***** INPUT DATA

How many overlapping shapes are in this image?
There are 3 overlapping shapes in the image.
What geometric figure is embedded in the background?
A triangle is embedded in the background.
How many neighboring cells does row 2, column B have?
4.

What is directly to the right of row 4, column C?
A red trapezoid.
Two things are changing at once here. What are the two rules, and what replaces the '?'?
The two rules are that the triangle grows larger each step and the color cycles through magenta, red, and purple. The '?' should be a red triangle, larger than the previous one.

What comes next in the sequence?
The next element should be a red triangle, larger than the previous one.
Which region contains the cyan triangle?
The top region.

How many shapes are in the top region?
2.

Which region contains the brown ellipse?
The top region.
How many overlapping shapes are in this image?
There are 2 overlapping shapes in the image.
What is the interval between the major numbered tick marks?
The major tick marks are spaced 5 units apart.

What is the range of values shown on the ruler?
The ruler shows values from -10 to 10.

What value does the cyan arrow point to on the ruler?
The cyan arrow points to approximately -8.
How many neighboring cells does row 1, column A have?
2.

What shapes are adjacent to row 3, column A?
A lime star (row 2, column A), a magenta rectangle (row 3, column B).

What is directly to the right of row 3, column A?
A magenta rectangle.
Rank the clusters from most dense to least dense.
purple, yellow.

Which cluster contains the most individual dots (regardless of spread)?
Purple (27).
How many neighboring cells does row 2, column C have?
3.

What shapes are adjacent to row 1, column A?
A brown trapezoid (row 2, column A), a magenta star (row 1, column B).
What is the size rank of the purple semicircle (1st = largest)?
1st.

**********
***** INPUT DATA

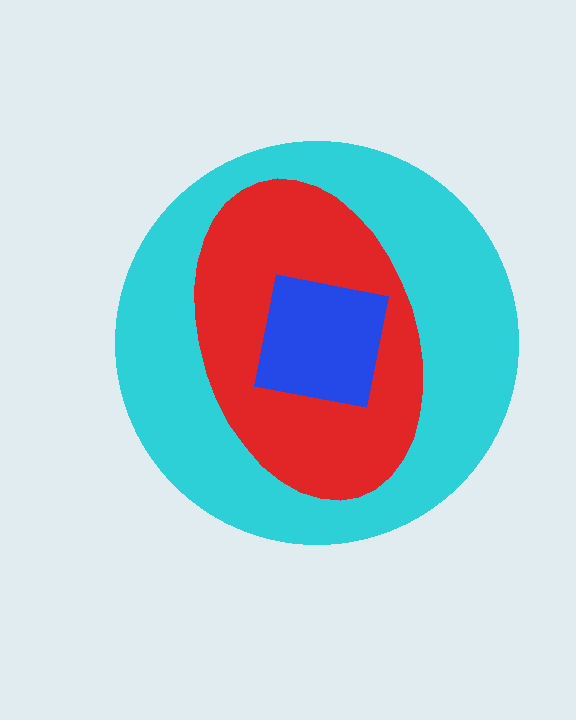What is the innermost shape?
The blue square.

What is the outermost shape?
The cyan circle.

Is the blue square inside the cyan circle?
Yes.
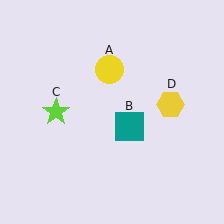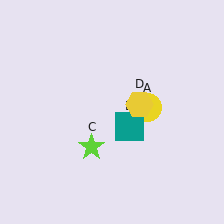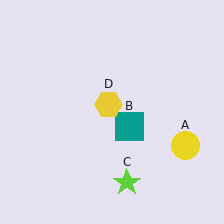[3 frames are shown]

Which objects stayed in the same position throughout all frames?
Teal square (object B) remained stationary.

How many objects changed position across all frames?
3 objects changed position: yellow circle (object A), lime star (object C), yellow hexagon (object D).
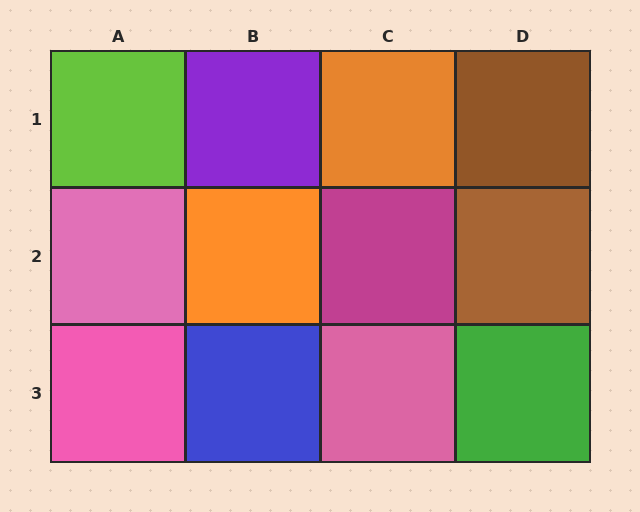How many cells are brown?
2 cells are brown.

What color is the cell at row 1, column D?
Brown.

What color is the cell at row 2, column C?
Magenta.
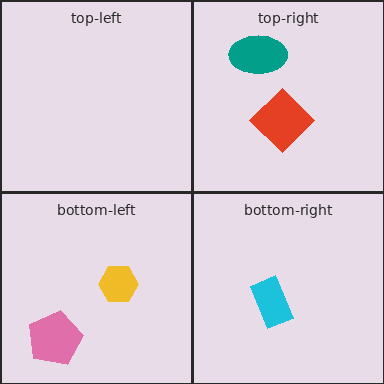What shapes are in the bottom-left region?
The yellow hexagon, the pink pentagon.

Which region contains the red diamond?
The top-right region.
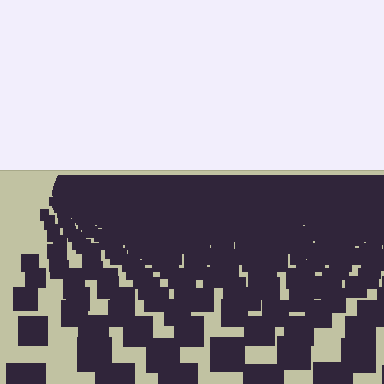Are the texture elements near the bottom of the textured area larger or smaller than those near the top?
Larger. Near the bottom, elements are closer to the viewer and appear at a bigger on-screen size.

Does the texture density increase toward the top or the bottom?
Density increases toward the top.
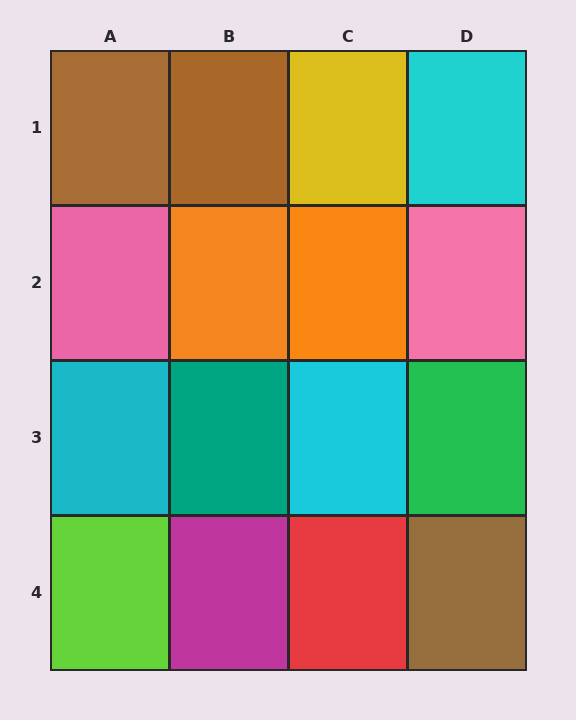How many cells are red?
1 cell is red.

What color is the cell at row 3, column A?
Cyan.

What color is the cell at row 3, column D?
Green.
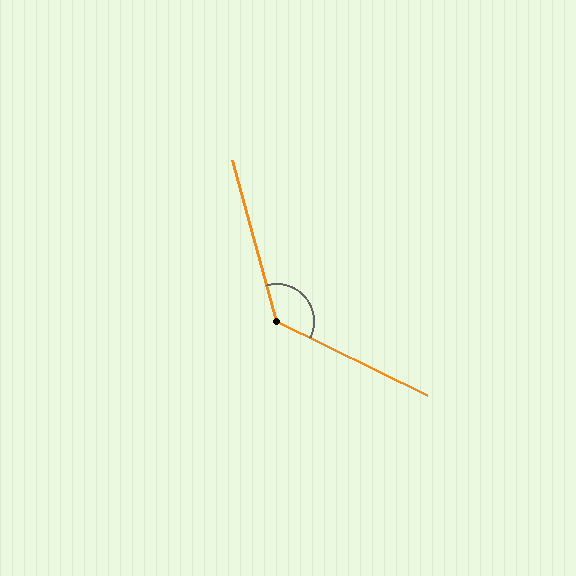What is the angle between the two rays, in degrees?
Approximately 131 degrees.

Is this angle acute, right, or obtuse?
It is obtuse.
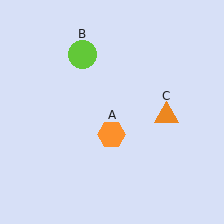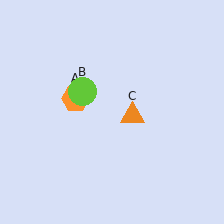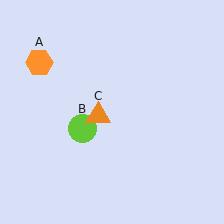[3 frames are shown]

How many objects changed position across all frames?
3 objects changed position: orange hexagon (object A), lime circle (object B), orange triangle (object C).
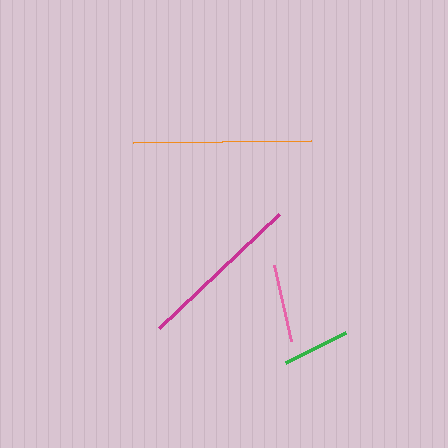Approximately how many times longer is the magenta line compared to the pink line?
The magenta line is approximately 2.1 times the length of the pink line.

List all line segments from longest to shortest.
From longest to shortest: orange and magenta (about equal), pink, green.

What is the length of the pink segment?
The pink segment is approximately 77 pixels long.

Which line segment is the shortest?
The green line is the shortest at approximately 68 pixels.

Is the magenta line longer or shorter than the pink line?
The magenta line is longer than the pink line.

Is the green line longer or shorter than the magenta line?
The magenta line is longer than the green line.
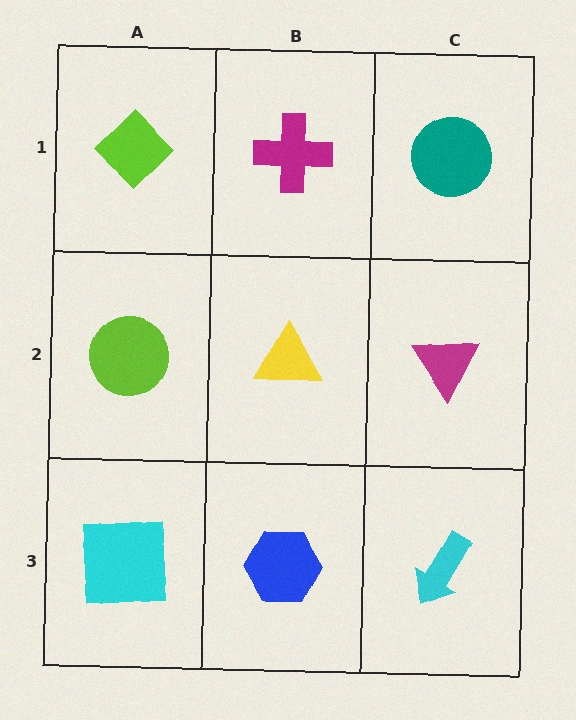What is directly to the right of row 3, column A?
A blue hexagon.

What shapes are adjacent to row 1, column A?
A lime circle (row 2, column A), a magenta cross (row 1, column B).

**********
***** INPUT DATA

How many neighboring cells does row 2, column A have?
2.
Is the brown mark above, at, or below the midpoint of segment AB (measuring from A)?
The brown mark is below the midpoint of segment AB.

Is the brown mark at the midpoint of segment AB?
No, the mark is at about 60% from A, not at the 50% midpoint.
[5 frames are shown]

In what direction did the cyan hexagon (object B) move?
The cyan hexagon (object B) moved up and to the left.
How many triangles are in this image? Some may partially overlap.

**********

▶ [TRY IT]: The reply should consist solely of the lines above from the one that has "Is the brown mark above, at, or" through the one that has "How many triangles", reproduced exactly.

▶ [THE COMPLETED TASK]:
Is the brown mark above, at, or below the midpoint of segment AB (measuring from A)?
The brown mark is below the midpoint of segment AB.

Is the brown mark at the midpoint of segment AB?
No, the mark is at about 60% from A, not at the 50% midpoint.
[5 frames are shown]

In what direction did the cyan hexagon (object B) move?
The cyan hexagon (object B) moved up and to the left.
How many triangles are in this image? Some may partially overlap.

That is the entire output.